[Records excerpted from a collection]

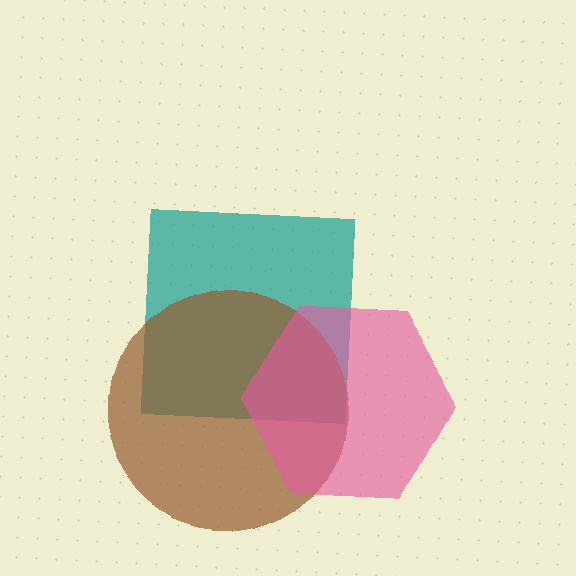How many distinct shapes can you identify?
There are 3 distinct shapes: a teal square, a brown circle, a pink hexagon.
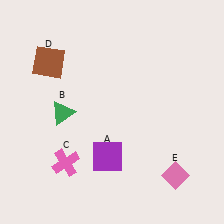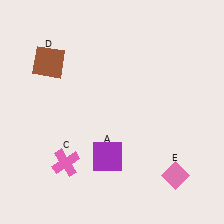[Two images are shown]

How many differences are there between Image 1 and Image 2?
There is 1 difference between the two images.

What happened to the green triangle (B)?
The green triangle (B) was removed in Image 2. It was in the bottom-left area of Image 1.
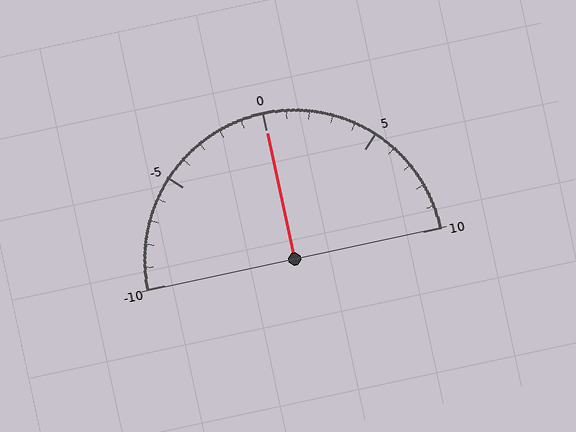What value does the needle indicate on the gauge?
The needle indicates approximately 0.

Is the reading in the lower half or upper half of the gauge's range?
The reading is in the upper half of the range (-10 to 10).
---
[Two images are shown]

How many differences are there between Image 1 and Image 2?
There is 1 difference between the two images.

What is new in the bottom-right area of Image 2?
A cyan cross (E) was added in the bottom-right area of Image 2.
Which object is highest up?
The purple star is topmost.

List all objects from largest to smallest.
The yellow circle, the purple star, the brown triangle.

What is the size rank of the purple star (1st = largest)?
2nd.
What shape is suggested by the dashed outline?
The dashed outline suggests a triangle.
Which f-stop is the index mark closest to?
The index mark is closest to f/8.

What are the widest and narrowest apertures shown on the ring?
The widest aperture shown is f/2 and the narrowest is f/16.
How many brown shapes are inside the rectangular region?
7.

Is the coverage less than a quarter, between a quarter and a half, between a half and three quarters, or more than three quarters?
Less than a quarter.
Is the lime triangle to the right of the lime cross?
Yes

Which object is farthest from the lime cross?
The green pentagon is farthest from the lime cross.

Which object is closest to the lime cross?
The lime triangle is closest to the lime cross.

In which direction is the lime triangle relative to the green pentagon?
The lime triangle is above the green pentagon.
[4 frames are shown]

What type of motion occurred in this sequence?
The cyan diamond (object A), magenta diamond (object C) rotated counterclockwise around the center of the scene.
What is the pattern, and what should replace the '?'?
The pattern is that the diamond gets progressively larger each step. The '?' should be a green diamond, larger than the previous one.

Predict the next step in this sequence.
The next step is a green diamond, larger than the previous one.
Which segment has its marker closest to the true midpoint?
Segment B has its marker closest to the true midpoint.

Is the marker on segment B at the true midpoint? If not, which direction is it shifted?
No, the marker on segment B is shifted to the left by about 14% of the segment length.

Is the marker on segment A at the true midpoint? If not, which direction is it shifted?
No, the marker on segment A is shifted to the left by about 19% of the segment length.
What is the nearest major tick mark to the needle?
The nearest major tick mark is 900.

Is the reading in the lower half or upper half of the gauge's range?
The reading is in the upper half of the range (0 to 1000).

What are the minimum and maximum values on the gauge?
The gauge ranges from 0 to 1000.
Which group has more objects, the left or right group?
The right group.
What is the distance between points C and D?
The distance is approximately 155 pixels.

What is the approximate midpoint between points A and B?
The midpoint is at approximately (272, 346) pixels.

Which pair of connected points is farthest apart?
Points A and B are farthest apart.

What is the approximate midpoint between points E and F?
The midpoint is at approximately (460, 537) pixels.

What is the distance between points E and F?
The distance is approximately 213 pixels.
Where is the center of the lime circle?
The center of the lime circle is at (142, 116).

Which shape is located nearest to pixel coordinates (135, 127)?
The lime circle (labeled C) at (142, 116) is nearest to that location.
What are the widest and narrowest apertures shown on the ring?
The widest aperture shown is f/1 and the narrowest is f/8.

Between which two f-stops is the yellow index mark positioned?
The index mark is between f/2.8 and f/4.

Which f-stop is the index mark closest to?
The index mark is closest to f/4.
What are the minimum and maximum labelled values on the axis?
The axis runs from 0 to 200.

**Exercise prompt**
Your task is to output exactly the lines from the one with "What is the size" through the one with "[4 frames are shown]", counting both ends.

**Complete response**
What is the size rank of the purple star (1st = largest)?
2nd.
What shape is suggested by the dashed outline?
The dashed outline suggests a triangle.
Which f-stop is the index mark closest to?
The index mark is closest to f/8.

What are the widest and narrowest apertures shown on the ring?
The widest aperture shown is f/2 and the narrowest is f/16.
How many brown shapes are inside the rectangular region?
7.

Is the coverage less than a quarter, between a quarter and a half, between a half and three quarters, or more than three quarters?
Less than a quarter.
Is the lime triangle to the right of the lime cross?
Yes

Which object is farthest from the lime cross?
The green pentagon is farthest from the lime cross.

Which object is closest to the lime cross?
The lime triangle is closest to the lime cross.

In which direction is the lime triangle relative to the green pentagon?
The lime triangle is above the green pentagon.
[4 frames are shown]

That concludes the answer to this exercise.